== Required task ==
Repeat the whole listing exactly.

Entries from a dataset:
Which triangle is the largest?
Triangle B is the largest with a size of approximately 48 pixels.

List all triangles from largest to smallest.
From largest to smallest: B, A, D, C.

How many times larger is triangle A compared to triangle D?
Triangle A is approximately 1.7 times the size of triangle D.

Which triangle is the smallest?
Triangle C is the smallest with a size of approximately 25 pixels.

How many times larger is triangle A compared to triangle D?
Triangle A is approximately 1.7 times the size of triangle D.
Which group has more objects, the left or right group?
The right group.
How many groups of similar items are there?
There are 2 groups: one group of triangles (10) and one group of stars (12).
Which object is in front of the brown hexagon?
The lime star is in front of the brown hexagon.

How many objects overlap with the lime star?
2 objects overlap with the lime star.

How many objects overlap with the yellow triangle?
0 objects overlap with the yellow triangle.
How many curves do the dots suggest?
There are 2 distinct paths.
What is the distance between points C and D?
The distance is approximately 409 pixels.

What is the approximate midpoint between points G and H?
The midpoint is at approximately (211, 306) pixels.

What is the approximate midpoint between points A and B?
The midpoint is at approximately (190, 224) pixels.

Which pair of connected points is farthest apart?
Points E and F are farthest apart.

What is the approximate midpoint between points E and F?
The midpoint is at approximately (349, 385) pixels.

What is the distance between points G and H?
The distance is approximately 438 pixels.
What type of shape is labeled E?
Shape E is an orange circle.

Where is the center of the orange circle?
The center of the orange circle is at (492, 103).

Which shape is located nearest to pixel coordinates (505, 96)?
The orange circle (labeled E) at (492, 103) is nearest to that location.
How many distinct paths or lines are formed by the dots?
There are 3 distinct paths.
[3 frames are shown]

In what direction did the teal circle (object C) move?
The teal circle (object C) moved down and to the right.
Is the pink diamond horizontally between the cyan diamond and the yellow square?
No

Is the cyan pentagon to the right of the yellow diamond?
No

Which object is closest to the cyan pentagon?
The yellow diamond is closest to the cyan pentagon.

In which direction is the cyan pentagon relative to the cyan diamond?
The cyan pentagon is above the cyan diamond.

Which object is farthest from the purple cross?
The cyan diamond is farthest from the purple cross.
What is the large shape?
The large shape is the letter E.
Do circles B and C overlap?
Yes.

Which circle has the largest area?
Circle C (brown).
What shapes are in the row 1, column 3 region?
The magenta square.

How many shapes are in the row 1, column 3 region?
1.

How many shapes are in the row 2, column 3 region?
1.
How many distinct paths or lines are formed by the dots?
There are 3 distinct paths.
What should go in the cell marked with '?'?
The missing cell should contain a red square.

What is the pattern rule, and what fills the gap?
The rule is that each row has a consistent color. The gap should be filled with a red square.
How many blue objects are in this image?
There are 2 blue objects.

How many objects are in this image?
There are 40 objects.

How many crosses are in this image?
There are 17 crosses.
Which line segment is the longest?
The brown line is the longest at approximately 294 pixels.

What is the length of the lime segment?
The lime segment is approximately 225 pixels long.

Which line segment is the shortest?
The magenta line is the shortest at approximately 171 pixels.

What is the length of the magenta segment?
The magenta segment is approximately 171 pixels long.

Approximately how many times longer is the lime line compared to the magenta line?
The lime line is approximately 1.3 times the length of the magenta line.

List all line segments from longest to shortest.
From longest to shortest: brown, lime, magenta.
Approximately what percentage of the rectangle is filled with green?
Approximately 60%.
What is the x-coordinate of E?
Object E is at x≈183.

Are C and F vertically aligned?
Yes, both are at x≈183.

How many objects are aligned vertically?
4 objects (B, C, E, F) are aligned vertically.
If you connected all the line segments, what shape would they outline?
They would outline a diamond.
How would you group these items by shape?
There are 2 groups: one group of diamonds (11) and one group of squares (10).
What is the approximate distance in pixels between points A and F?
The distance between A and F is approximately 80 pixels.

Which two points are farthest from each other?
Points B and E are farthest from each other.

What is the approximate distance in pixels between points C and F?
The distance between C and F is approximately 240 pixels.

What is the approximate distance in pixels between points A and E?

== Answer below ==
Which triangle is the largest?
Triangle B is the largest with a size of approximately 48 pixels.

List all triangles from largest to smallest.
From largest to smallest: B, A, D, C.

How many times larger is triangle A compared to triangle D?
Triangle A is approximately 1.7 times the size of triangle D.

Which triangle is the smallest?
Triangle C is the smallest with a size of approximately 25 pixels.

How many times larger is triangle A compared to triangle D?
Triangle A is approximately 1.7 times the size of triangle D.
Which group has more objects, the left or right group?
The right group.
How many groups of similar items are there?
There are 2 groups: one group of triangles (10) and one group of stars (12).
Which object is in front of the brown hexagon?
The lime star is in front of the brown hexagon.

How many objects overlap with the lime star?
2 objects overlap with the lime star.

How many objects overlap with the yellow triangle?
0 objects overlap with the yellow triangle.
How many curves do the dots suggest?
There are 2 distinct paths.
What is the distance between points C and D?
The distance is approximately 409 pixels.

What is the approximate midpoint between points G and H?
The midpoint is at approximately (211, 306) pixels.

What is the approximate midpoint between points A and B?
The midpoint is at approximately (190, 224) pixels.

Which pair of connected points is farthest apart?
Points E and F are farthest apart.

What is the approximate midpoint between points E and F?
The midpoint is at approximately (349, 385) pixels.

What is the distance between points G and H?
The distance is approximately 438 pixels.
What type of shape is labeled E?
Shape E is an orange circle.

Where is the center of the orange circle?
The center of the orange circle is at (492, 103).

Which shape is located nearest to pixel coordinates (505, 96)?
The orange circle (labeled E) at (492, 103) is nearest to that location.
How many distinct paths or lines are formed by the dots?
There are 3 distinct paths.
[3 frames are shown]

In what direction did the teal circle (object C) move?
The teal circle (object C) moved down and to the right.
Is the pink diamond horizontally between the cyan diamond and the yellow square?
No

Is the cyan pentagon to the right of the yellow diamond?
No

Which object is closest to the cyan pentagon?
The yellow diamond is closest to the cyan pentagon.

In which direction is the cyan pentagon relative to the cyan diamond?
The cyan pentagon is above the cyan diamond.

Which object is farthest from the purple cross?
The cyan diamond is farthest from the purple cross.
What is the large shape?
The large shape is the letter E.
Do circles B and C overlap?
Yes.

Which circle has the largest area?
Circle C (brown).
What shapes are in the row 1, column 3 region?
The magenta square.

How many shapes are in the row 1, column 3 region?
1.

How many shapes are in the row 2, column 3 region?
1.
How many distinct paths or lines are formed by the dots?
There are 3 distinct paths.
What should go in the cell marked with '?'?
The missing cell should contain a red square.

What is the pattern rule, and what fills the gap?
The rule is that each row has a consistent color. The gap should be filled with a red square.
How many blue objects are in this image?
There are 2 blue objects.

How many objects are in this image?
There are 40 objects.

How many crosses are in this image?
There are 17 crosses.
Which line segment is the longest?
The brown line is the longest at approximately 294 pixels.

What is the length of the lime segment?
The lime segment is approximately 225 pixels long.

Which line segment is the shortest?
The magenta line is the shortest at approximately 171 pixels.

What is the length of the magenta segment?
The magenta segment is approximately 171 pixels long.

Approximately how many times longer is the lime line compared to the magenta line?
The lime line is approximately 1.3 times the length of the magenta line.

List all line segments from longest to shortest.
From longest to shortest: brown, lime, magenta.
Approximately what percentage of the rectangle is filled with green?
Approximately 60%.
What is the x-coordinate of E?
Object E is at x≈183.

Are C and F vertically aligned?
Yes, both are at x≈183.

How many objects are aligned vertically?
4 objects (B, C, E, F) are aligned vertically.
If you connected all the line segments, what shape would they outline?
They would outline a diamond.
How would you group these items by shape?
There are 2 groups: one group of diamonds (11) and one group of squares (10).
What is the approximate distance in pixels between points A and F?
The distance between A and F is approximately 80 pixels.

Which two points are farthest from each other?
Points B and E are farthest from each other.

What is the approximate distance in pixels between points C and F?
The distance between C and F is approximately 240 pixels.

What is the approximate distance in pixels between points A and E?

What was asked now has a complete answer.